◆ YOUR TASK:
Go through the entries below and print each one exactly, leaving out pictures.

◆ MATERIAL PROVIDED:
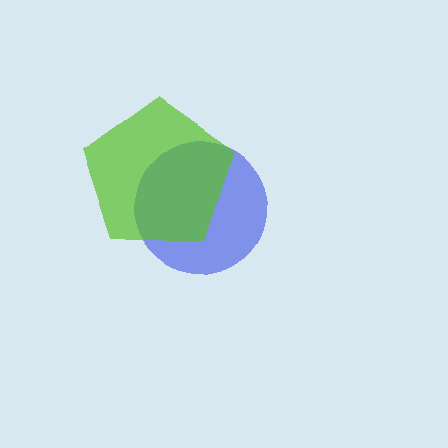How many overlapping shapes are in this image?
There are 2 overlapping shapes in the image.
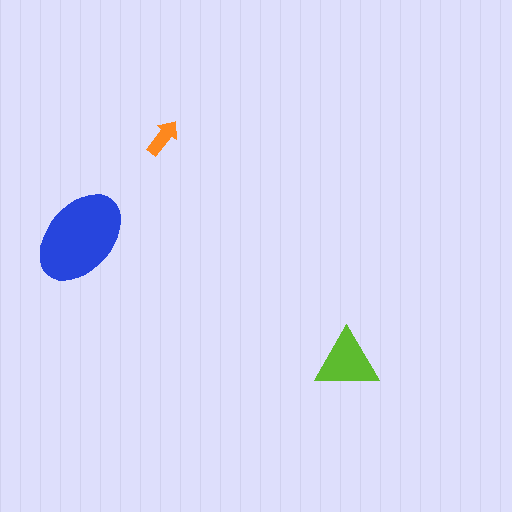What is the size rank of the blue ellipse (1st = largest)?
1st.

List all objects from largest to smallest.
The blue ellipse, the lime triangle, the orange arrow.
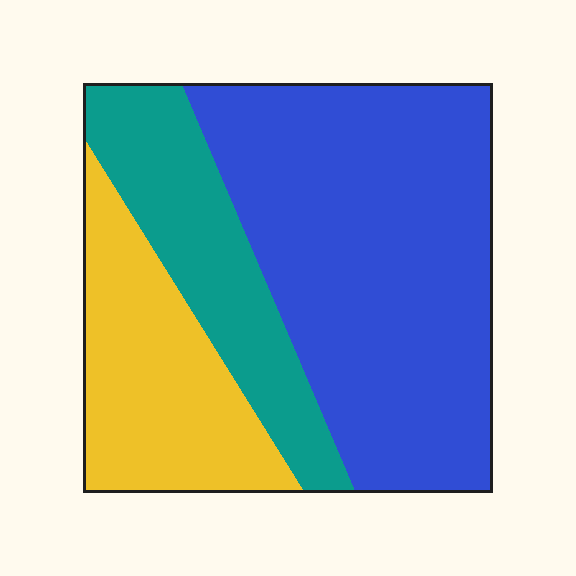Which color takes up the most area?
Blue, at roughly 55%.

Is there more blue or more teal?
Blue.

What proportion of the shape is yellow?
Yellow takes up less than a quarter of the shape.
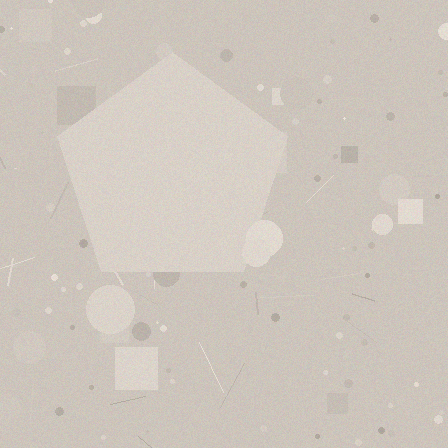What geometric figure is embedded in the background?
A pentagon is embedded in the background.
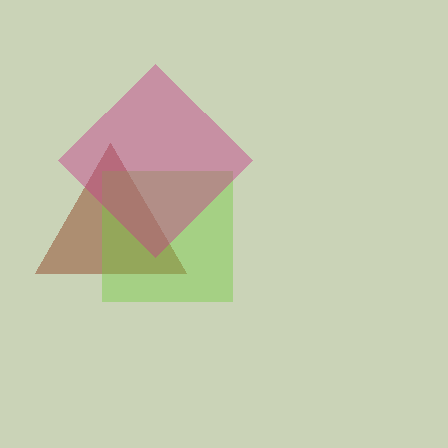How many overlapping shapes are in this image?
There are 3 overlapping shapes in the image.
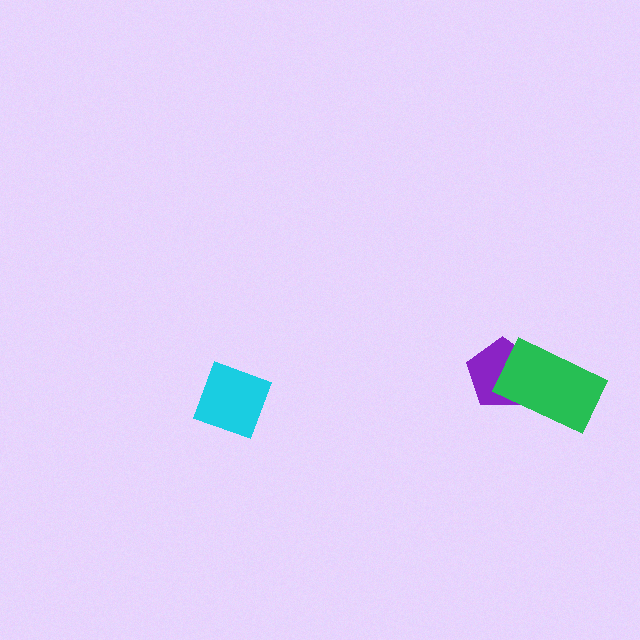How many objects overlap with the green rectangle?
1 object overlaps with the green rectangle.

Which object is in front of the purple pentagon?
The green rectangle is in front of the purple pentagon.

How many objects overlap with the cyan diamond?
0 objects overlap with the cyan diamond.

◆ RESULT:
How many overlapping shapes are in this image?
There are 2 overlapping shapes in the image.
What is the size rank of the blue ellipse (1st = largest)?
1st.

List all objects from largest to smallest.
The blue ellipse, the lime triangle, the orange arrow.
Which color takes up the most area?
Blue, at roughly 55%.

Is there more blue or more teal?
Blue.

What proportion of the shape is yellow?
Yellow takes up less than a quarter of the shape.
What geometric figure is embedded in the background?
A pentagon is embedded in the background.
How many overlapping shapes are in this image?
There are 3 overlapping shapes in the image.
How many objects overlap with the green rectangle?
1 object overlaps with the green rectangle.

Which object is in front of the purple pentagon?
The green rectangle is in front of the purple pentagon.

How many objects overlap with the cyan diamond?
0 objects overlap with the cyan diamond.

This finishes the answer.